#### [Stated exercise]
Only the pictures are omitted; repeat all other data exactly.

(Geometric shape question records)
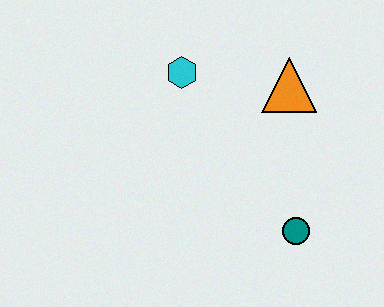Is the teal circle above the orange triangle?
No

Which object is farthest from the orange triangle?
The teal circle is farthest from the orange triangle.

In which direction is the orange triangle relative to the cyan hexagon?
The orange triangle is to the right of the cyan hexagon.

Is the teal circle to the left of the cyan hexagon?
No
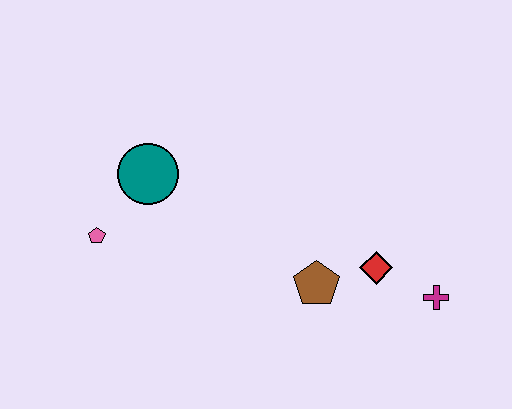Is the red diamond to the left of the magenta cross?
Yes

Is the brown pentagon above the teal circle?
No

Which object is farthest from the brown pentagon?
The pink pentagon is farthest from the brown pentagon.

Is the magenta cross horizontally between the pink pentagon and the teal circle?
No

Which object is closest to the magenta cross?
The red diamond is closest to the magenta cross.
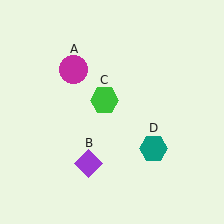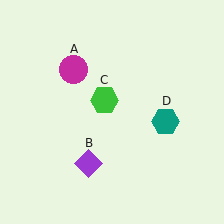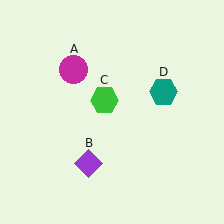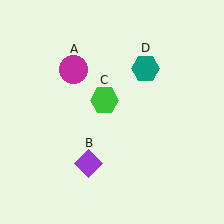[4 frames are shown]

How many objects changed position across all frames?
1 object changed position: teal hexagon (object D).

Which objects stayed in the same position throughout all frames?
Magenta circle (object A) and purple diamond (object B) and green hexagon (object C) remained stationary.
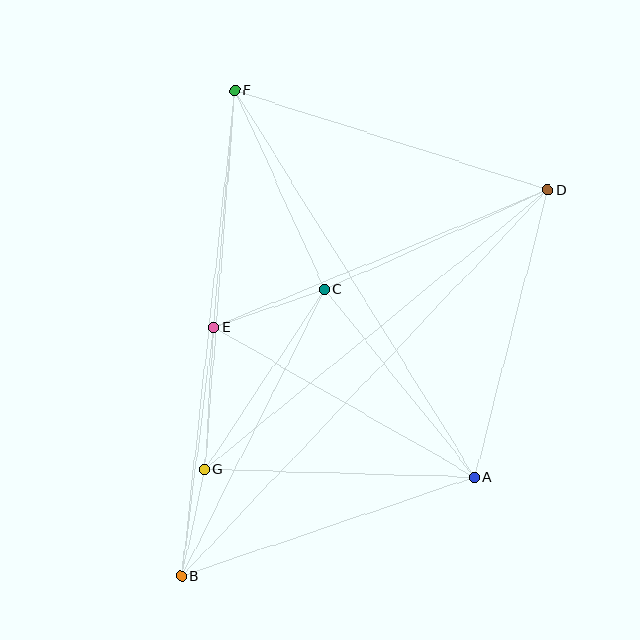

#### [Result of this task]
Is the teal circle above the orange triangle?
No

Which object is farthest from the orange triangle?
The teal circle is farthest from the orange triangle.

In which direction is the orange triangle relative to the cyan hexagon?
The orange triangle is to the right of the cyan hexagon.

Is the teal circle to the left of the cyan hexagon?
No
Is the red diamond to the left of the magenta cross?
Yes

Is the brown pentagon above the teal circle?
No

Which object is farthest from the brown pentagon?
The pink pentagon is farthest from the brown pentagon.

Is the magenta cross horizontally between the pink pentagon and the teal circle?
No

Which object is closest to the magenta cross?
The red diamond is closest to the magenta cross.
[4 frames are shown]

How many objects changed position across all frames?
1 object changed position: teal hexagon (object D).

Which objects stayed in the same position throughout all frames?
Magenta circle (object A) and purple diamond (object B) and green hexagon (object C) remained stationary.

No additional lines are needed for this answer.